**GOAL**
Output every entry exactly as written, but omit the pictures.

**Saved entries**
Start

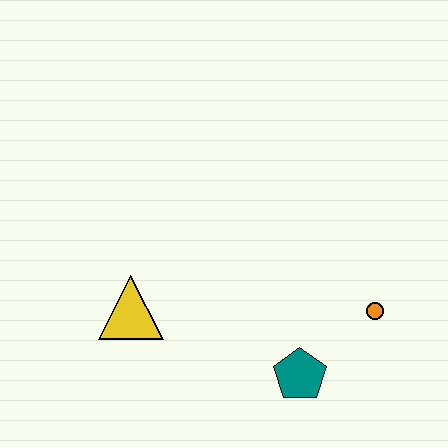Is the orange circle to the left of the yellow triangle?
No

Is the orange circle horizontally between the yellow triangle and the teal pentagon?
No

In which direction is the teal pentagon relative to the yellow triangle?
The teal pentagon is to the right of the yellow triangle.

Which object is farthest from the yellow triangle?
The orange circle is farthest from the yellow triangle.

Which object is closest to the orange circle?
The teal pentagon is closest to the orange circle.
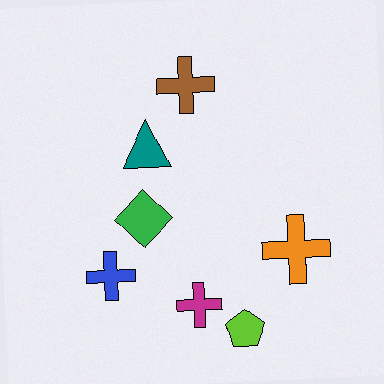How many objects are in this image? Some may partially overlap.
There are 7 objects.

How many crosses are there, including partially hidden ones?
There are 4 crosses.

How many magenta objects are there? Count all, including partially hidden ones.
There is 1 magenta object.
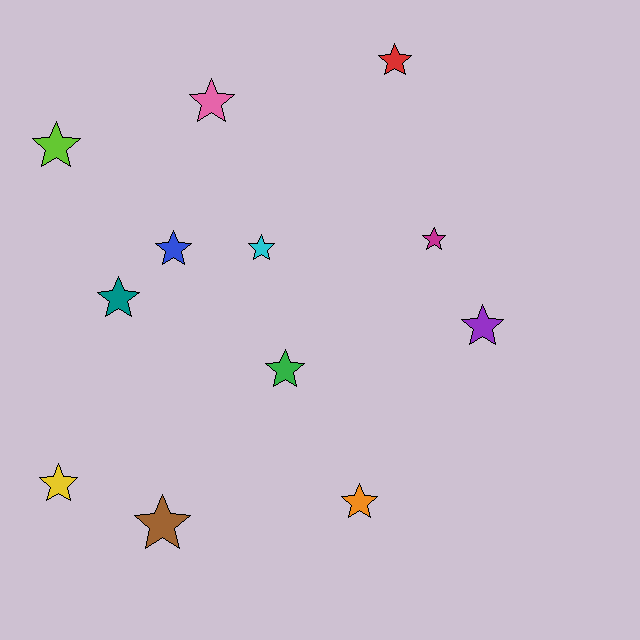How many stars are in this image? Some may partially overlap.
There are 12 stars.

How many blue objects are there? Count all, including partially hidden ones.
There is 1 blue object.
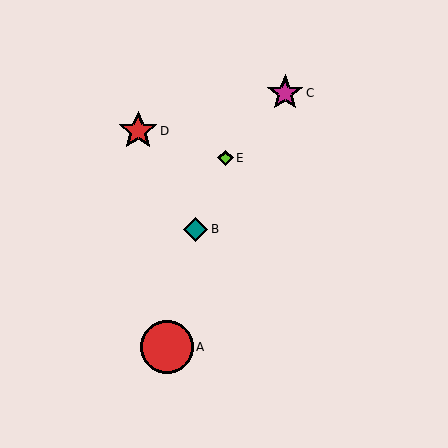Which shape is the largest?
The red circle (labeled A) is the largest.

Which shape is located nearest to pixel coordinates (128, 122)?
The red star (labeled D) at (138, 131) is nearest to that location.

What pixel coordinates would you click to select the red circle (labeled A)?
Click at (167, 347) to select the red circle A.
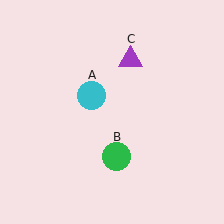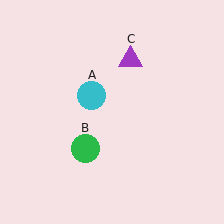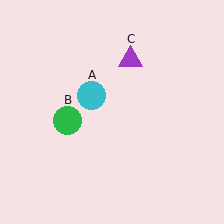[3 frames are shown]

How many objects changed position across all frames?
1 object changed position: green circle (object B).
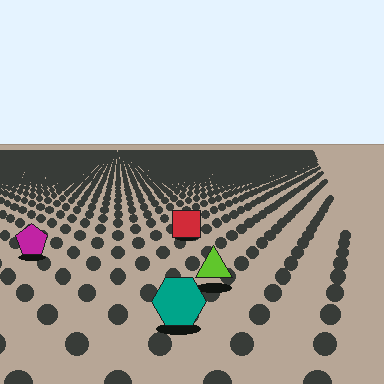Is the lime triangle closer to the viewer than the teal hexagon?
No. The teal hexagon is closer — you can tell from the texture gradient: the ground texture is coarser near it.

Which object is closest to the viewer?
The teal hexagon is closest. The texture marks near it are larger and more spread out.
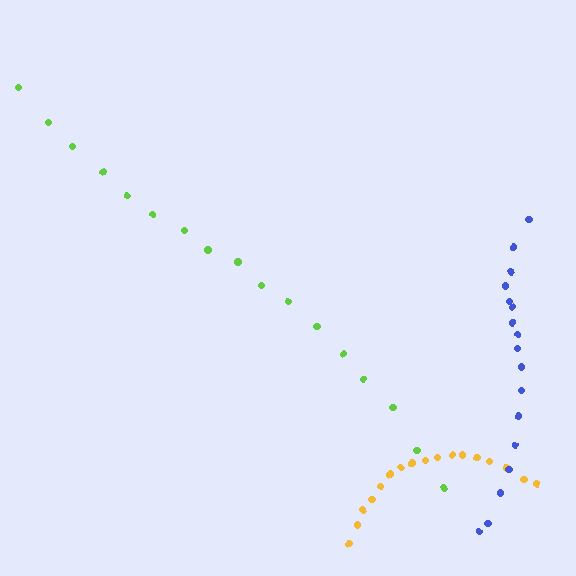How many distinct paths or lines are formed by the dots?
There are 3 distinct paths.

End

**COMPLETE RESPONSE**
Is the orange circle to the left of the yellow triangle?
No

Is the orange circle horizontally between the yellow triangle and the teal pentagon?
No

In which direction is the teal pentagon relative to the yellow triangle?
The teal pentagon is to the right of the yellow triangle.

Which object is farthest from the yellow triangle?
The orange circle is farthest from the yellow triangle.

Which object is closest to the orange circle?
The teal pentagon is closest to the orange circle.
How many objects are in this image? Some may partially overlap.
There are 7 objects.

How many crosses are there, including partially hidden ones?
There are 4 crosses.

How many magenta objects are there? Count all, including partially hidden ones.
There is 1 magenta object.
How many stars are in this image? Some may partially overlap.
There are 12 stars.

How many blue objects are there? Count all, including partially hidden ones.
There is 1 blue object.
Which shape is the largest?
The red circle (labeled A) is the largest.

Which shape is located nearest to pixel coordinates (128, 122)?
The red star (labeled D) at (138, 131) is nearest to that location.

What pixel coordinates would you click to select the red circle (labeled A)?
Click at (167, 347) to select the red circle A.
[3 frames are shown]

How many objects changed position across all frames?
1 object changed position: green circle (object B).
Is the lime triangle closer to the viewer than the teal hexagon?
No. The teal hexagon is closer — you can tell from the texture gradient: the ground texture is coarser near it.

Which object is closest to the viewer?
The teal hexagon is closest. The texture marks near it are larger and more spread out.
How many distinct paths or lines are formed by the dots?
There are 3 distinct paths.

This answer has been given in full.